## Start MATERIAL PROVIDED
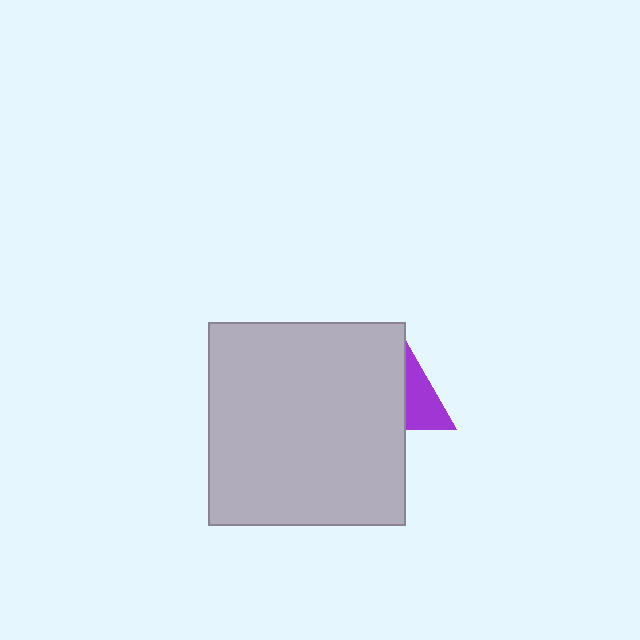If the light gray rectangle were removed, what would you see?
You would see the complete purple triangle.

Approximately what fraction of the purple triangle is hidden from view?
Roughly 63% of the purple triangle is hidden behind the light gray rectangle.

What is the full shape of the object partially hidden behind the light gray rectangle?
The partially hidden object is a purple triangle.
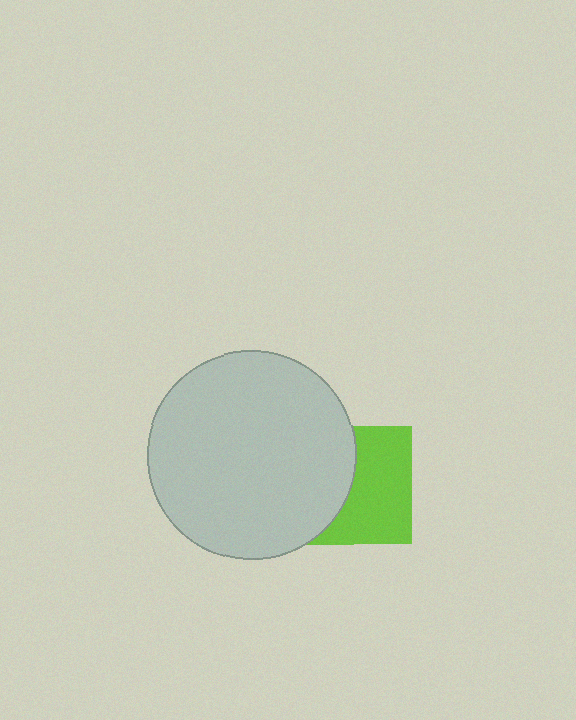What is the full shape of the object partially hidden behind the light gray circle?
The partially hidden object is a lime square.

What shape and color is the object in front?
The object in front is a light gray circle.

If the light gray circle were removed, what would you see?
You would see the complete lime square.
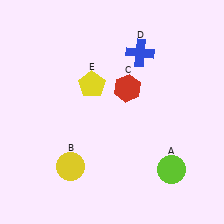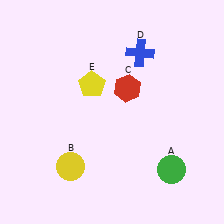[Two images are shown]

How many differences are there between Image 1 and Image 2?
There is 1 difference between the two images.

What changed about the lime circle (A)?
In Image 1, A is lime. In Image 2, it changed to green.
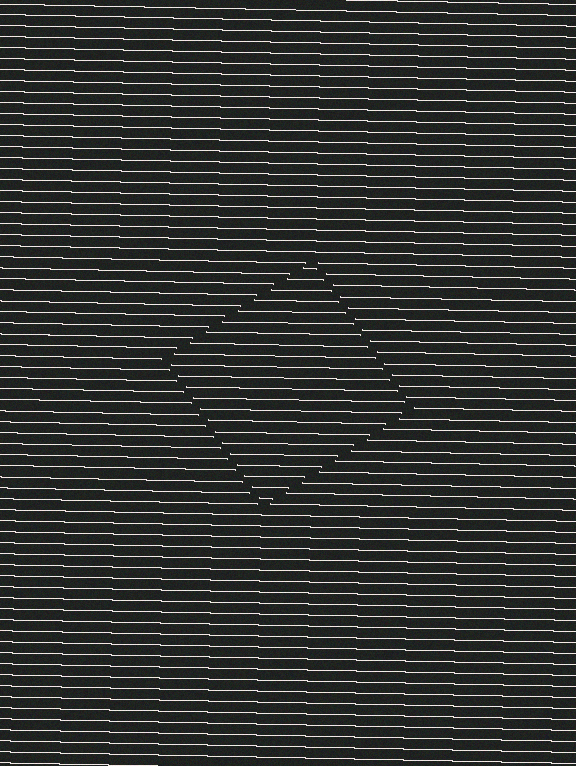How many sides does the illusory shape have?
4 sides — the line-ends trace a square.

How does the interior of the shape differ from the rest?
The interior of the shape contains the same grating, shifted by half a period — the contour is defined by the phase discontinuity where line-ends from the inner and outer gratings abut.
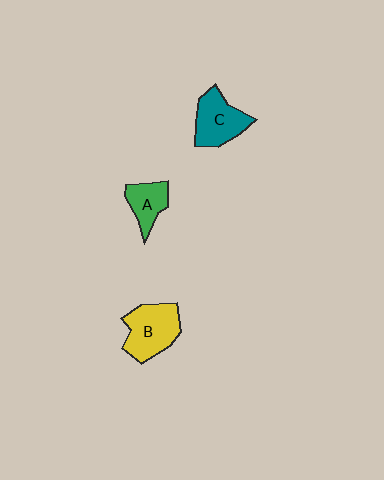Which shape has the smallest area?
Shape A (green).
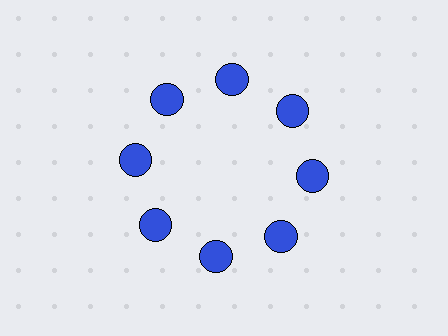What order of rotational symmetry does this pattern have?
This pattern has 8-fold rotational symmetry.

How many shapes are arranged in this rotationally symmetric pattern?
There are 8 shapes, arranged in 8 groups of 1.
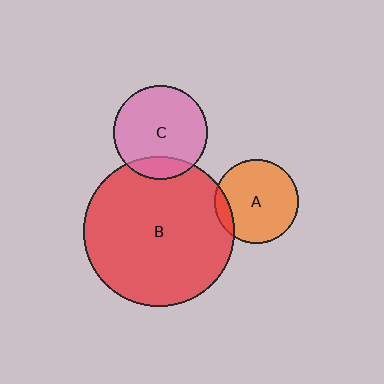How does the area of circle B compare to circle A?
Approximately 3.2 times.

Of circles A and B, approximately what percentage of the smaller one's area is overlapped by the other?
Approximately 10%.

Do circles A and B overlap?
Yes.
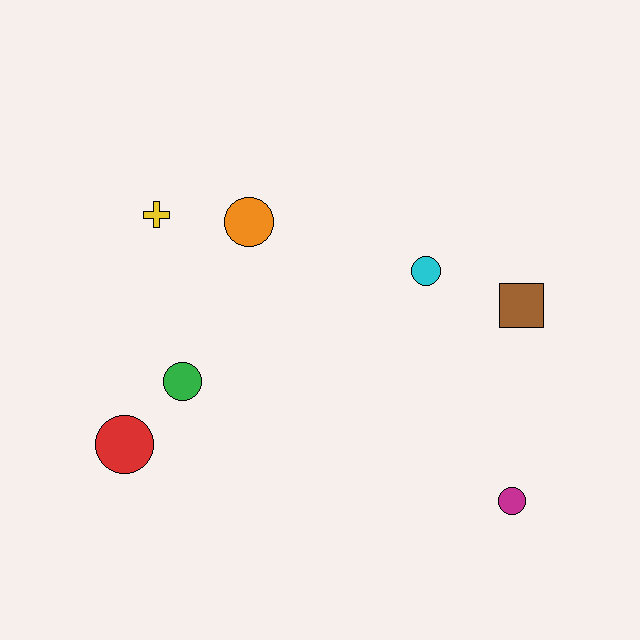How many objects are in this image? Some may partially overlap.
There are 7 objects.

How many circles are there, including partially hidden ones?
There are 5 circles.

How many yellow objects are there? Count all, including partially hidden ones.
There is 1 yellow object.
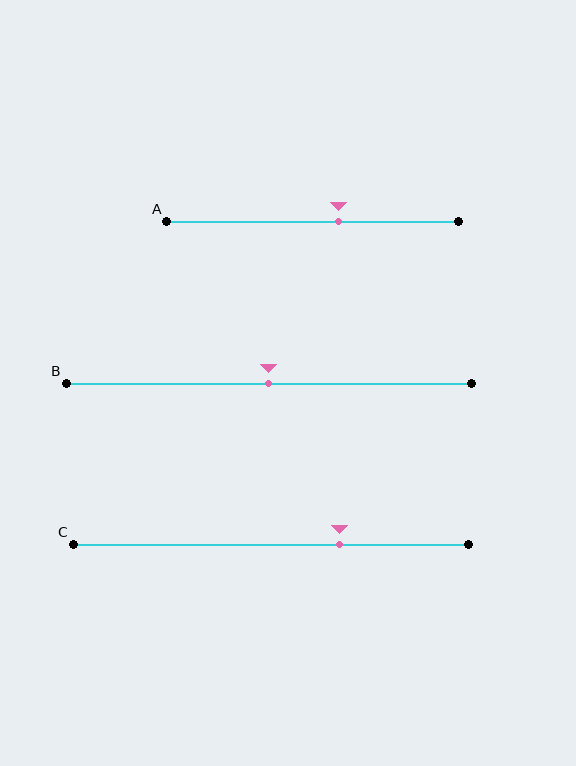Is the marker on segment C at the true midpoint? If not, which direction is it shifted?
No, the marker on segment C is shifted to the right by about 17% of the segment length.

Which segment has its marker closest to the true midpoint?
Segment B has its marker closest to the true midpoint.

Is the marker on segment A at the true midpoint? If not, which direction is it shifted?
No, the marker on segment A is shifted to the right by about 9% of the segment length.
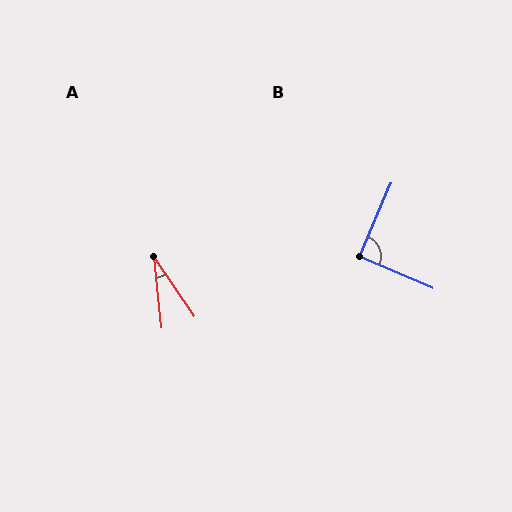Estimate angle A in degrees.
Approximately 28 degrees.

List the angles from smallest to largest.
A (28°), B (89°).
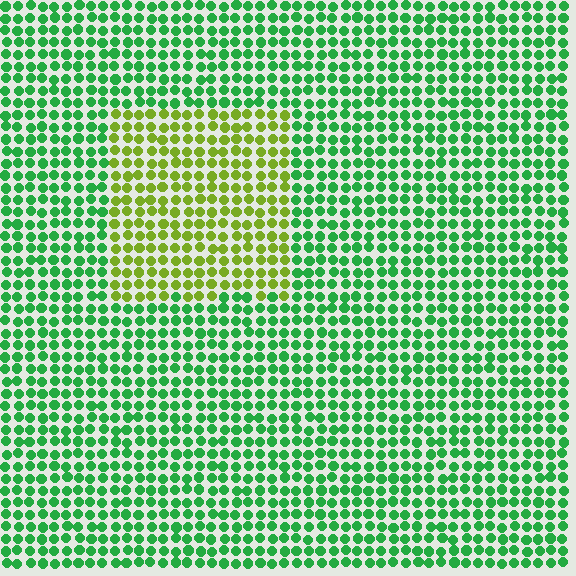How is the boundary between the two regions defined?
The boundary is defined purely by a slight shift in hue (about 51 degrees). Spacing, size, and orientation are identical on both sides.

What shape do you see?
I see a rectangle.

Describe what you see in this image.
The image is filled with small green elements in a uniform arrangement. A rectangle-shaped region is visible where the elements are tinted to a slightly different hue, forming a subtle color boundary.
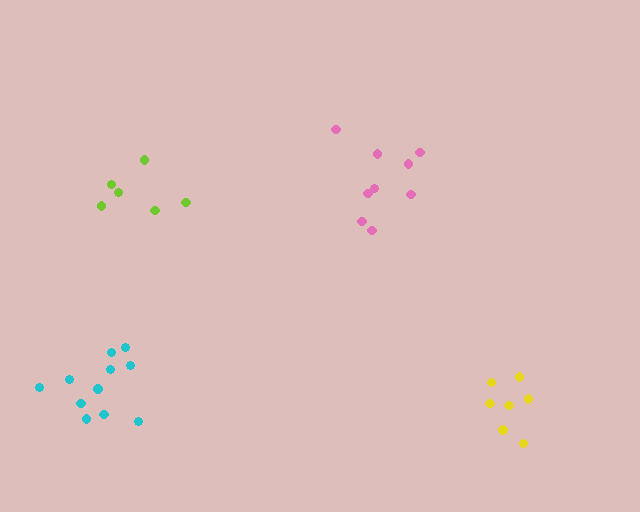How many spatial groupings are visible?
There are 4 spatial groupings.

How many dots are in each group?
Group 1: 7 dots, Group 2: 6 dots, Group 3: 9 dots, Group 4: 11 dots (33 total).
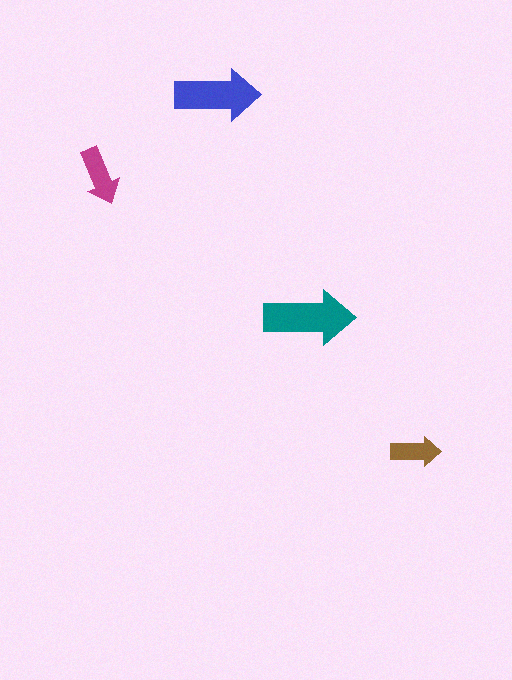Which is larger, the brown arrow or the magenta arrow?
The magenta one.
## End MATERIAL PROVIDED
> [WRITTEN PROBLEM]
With the pictures left out, please output each line from the one containing "How many circles" through the end of the entries, exactly as it is.

> [RESULT FOR THIS TASK]
How many circles are there, including partially hidden ones?
There are 5 circles.

How many yellow objects are there? Count all, including partially hidden ones.
There is 1 yellow object.
Is the marker on segment C at the true midpoint? If not, which direction is it shifted?
No, the marker on segment C is shifted to the right by about 17% of the segment length.

Which segment has its marker closest to the true midpoint?
Segment B has its marker closest to the true midpoint.

Is the marker on segment A at the true midpoint? If not, which direction is it shifted?
No, the marker on segment A is shifted to the right by about 9% of the segment length.
Estimate angle A in degrees.
Approximately 28 degrees.

List the angles from smallest to largest.
A (28°), B (89°).
How is the boundary between the two regions defined?
The boundary is defined purely by a slight shift in hue (about 51 degrees). Spacing, size, and orientation are identical on both sides.

What shape do you see?
I see a rectangle.

Describe what you see in this image.
The image is filled with small green elements in a uniform arrangement. A rectangle-shaped region is visible where the elements are tinted to a slightly different hue, forming a subtle color boundary.
How many spatial groupings are visible?
There are 4 spatial groupings.

How many dots are in each group?
Group 1: 7 dots, Group 2: 6 dots, Group 3: 9 dots, Group 4: 11 dots (33 total).
Which is larger, the brown arrow or the magenta arrow?
The magenta one.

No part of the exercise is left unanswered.